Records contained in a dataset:
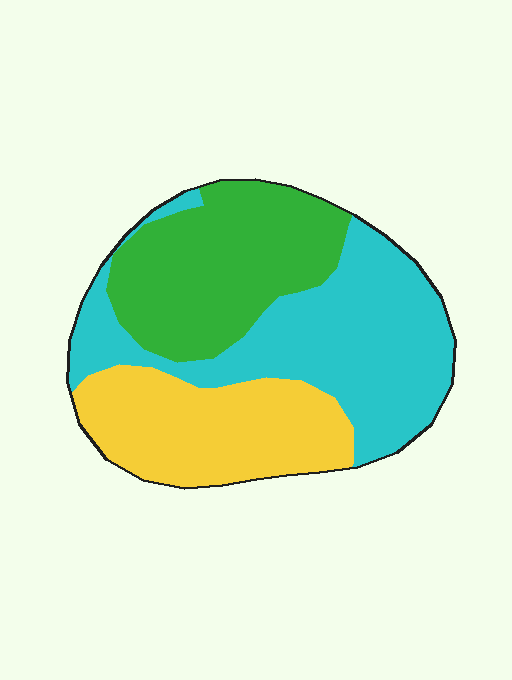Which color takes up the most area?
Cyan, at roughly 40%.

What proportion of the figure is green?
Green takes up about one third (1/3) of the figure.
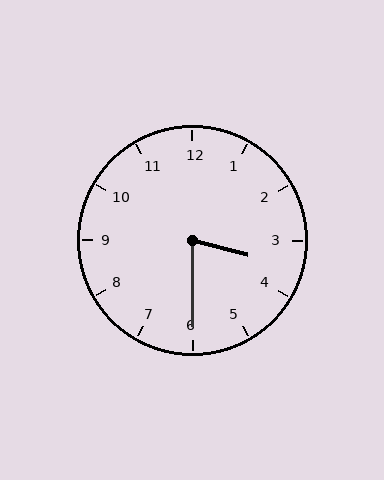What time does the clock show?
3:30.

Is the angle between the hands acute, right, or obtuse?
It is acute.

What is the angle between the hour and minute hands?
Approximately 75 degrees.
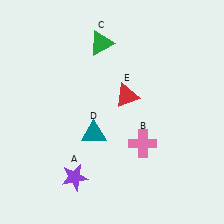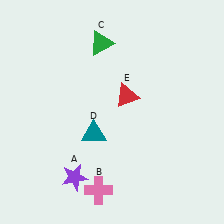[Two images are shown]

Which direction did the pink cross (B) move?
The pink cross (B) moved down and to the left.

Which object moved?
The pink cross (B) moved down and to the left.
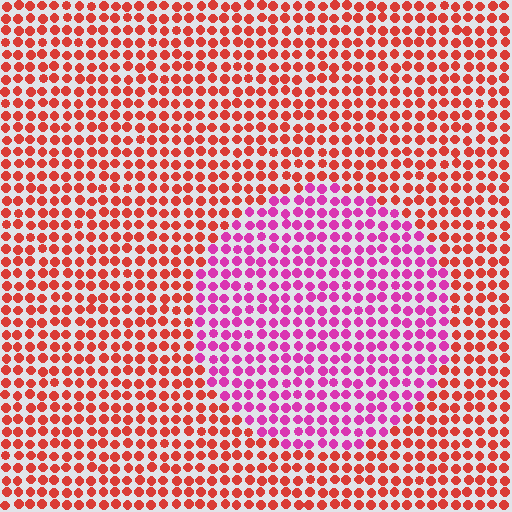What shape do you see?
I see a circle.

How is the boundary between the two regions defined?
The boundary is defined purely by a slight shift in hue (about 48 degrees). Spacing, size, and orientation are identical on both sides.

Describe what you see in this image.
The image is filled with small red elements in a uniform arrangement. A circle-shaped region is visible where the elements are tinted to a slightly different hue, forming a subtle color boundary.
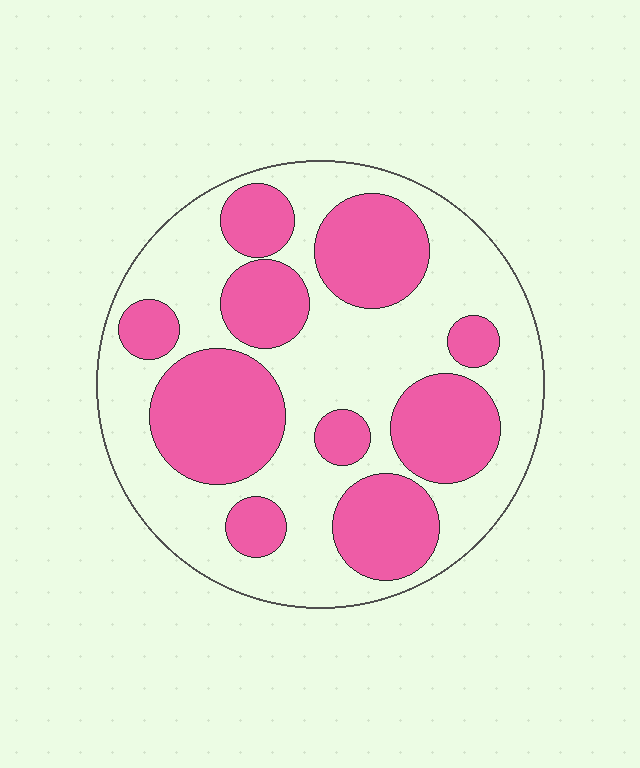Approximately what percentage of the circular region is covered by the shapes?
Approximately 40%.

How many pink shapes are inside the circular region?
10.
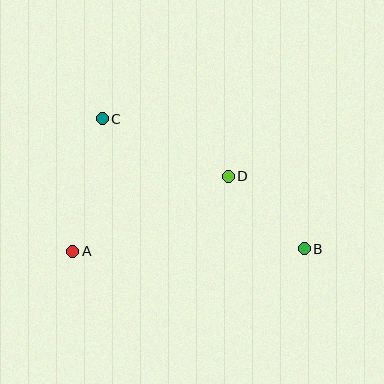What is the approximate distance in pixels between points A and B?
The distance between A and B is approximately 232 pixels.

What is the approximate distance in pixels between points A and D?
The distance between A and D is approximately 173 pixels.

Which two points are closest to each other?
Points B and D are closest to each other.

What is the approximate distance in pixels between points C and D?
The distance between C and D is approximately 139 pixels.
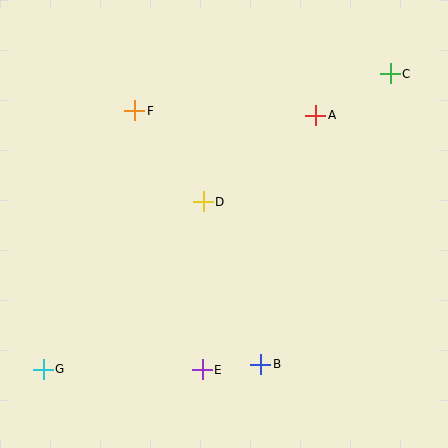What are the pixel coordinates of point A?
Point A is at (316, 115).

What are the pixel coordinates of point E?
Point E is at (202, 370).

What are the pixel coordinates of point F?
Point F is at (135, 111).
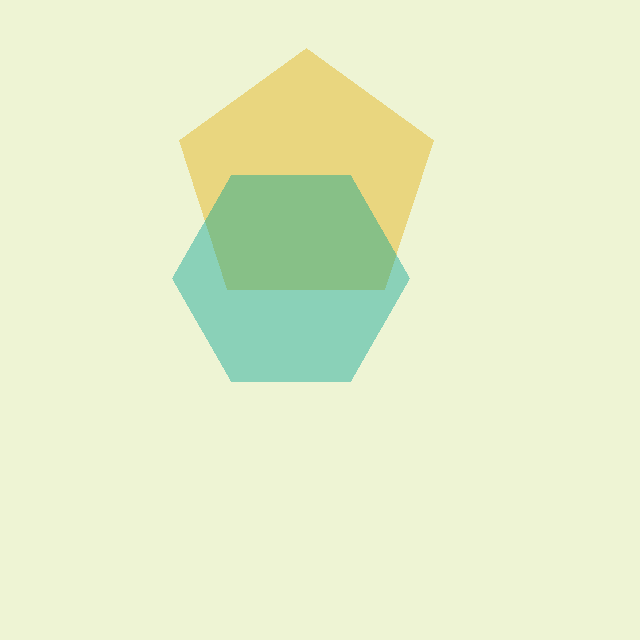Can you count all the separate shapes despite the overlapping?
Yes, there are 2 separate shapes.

BRIEF:
Restate each entry word for word, please, but drop any images it holds.

PROBLEM SOLUTION:
Which color takes up the most area?
Cyan, at roughly 40%.

What proportion of the figure is green?
Green takes up about one third (1/3) of the figure.
What time does the clock show?
3:30.

Is the angle between the hands acute, right, or obtuse?
It is acute.

What is the angle between the hour and minute hands?
Approximately 75 degrees.
[Two images are shown]

Which direction did the pink cross (B) move?
The pink cross (B) moved down and to the left.

Which object moved?
The pink cross (B) moved down and to the left.
What shape do you see?
I see a circle.

How is the boundary between the two regions defined?
The boundary is defined purely by a slight shift in hue (about 48 degrees). Spacing, size, and orientation are identical on both sides.

Describe what you see in this image.
The image is filled with small red elements in a uniform arrangement. A circle-shaped region is visible where the elements are tinted to a slightly different hue, forming a subtle color boundary.
Approximately what percentage of the circular region is covered by the shapes?
Approximately 40%.

How many pink shapes are inside the circular region?
10.
What is the approximate distance in pixels between points A and B?
The distance between A and B is approximately 232 pixels.

What is the approximate distance in pixels between points A and D?
The distance between A and D is approximately 173 pixels.

Which two points are closest to each other?
Points B and D are closest to each other.

What is the approximate distance in pixels between points C and D?
The distance between C and D is approximately 139 pixels.
What are the pixel coordinates of point A?
Point A is at (316, 115).

What are the pixel coordinates of point E?
Point E is at (202, 370).

What are the pixel coordinates of point F?
Point F is at (135, 111).
Can you count all the separate shapes despite the overlapping?
Yes, there are 2 separate shapes.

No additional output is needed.